◆ Exercise objective ◆
Beneath this line are entries. Copy the range from the line with "How many objects are there" to the line with "Is the purple", ends included, exactly; leave pictures out.

───── Dataset extract

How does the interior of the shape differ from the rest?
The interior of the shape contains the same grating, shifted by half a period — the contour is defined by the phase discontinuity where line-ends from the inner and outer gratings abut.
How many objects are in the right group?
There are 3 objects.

──────────
───── Dataset extract

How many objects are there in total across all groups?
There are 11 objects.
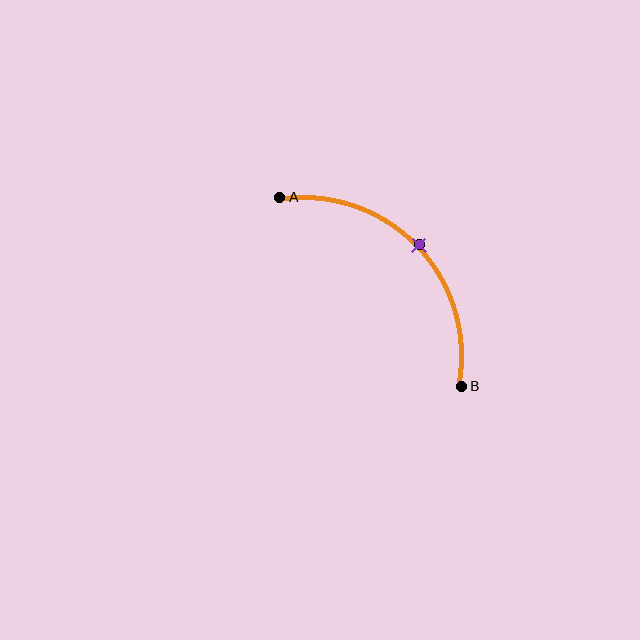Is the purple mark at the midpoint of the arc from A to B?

──────────
───── Dataset extract

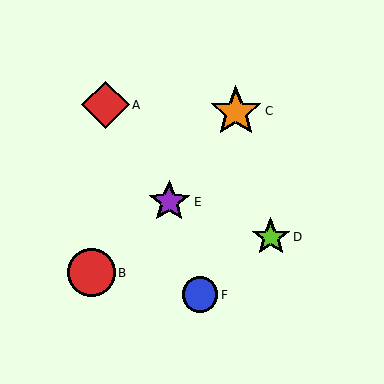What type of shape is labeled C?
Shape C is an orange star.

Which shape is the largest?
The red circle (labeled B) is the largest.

──────────

◆ Final answer ◆
How many objects are there in total across all groups?
There are 11 objects.
Is the purple mark at the midpoint of the arc from A to B?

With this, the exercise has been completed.